> _Excerpted data_

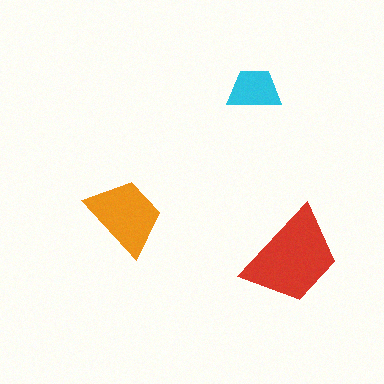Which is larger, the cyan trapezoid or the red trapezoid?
The red one.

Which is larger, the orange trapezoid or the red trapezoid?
The red one.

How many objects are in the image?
There are 3 objects in the image.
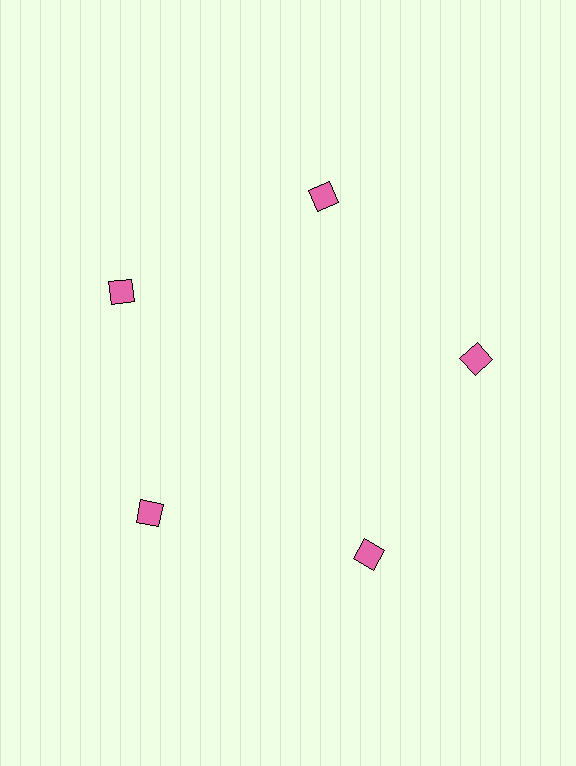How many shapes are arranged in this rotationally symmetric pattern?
There are 5 shapes, arranged in 5 groups of 1.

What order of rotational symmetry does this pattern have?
This pattern has 5-fold rotational symmetry.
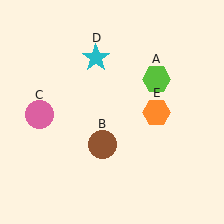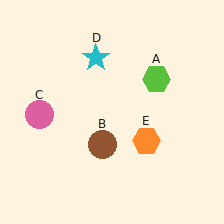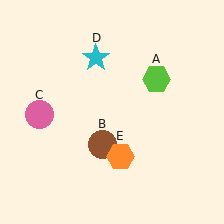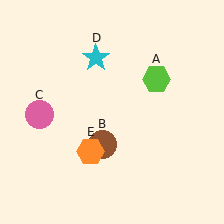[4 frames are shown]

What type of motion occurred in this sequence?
The orange hexagon (object E) rotated clockwise around the center of the scene.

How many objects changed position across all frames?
1 object changed position: orange hexagon (object E).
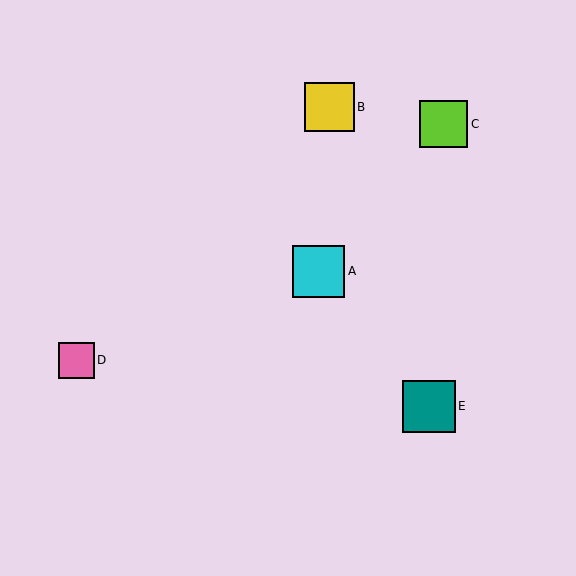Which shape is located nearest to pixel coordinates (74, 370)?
The pink square (labeled D) at (76, 360) is nearest to that location.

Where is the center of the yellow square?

> _Work required_
Output the data above without changes, apart from leaving out the pictures.

> _Result for this exercise_
Which is larger, the cyan trapezoid or the red trapezoid?
The red one.

Which is larger, the orange trapezoid or the red trapezoid?
The red one.

How many objects are in the image?
There are 3 objects in the image.
How many shapes are arranged in this rotationally symmetric pattern?
There are 5 shapes, arranged in 5 groups of 1.

What order of rotational symmetry does this pattern have?
This pattern has 5-fold rotational symmetry.
[4 frames are shown]

What type of motion occurred in this sequence?
The orange hexagon (object E) rotated clockwise around the center of the scene.

How many objects changed position across all frames?
1 object changed position: orange hexagon (object E).
Which shape is located nearest to pixel coordinates (74, 370)?
The pink square (labeled D) at (76, 360) is nearest to that location.

Where is the center of the yellow square?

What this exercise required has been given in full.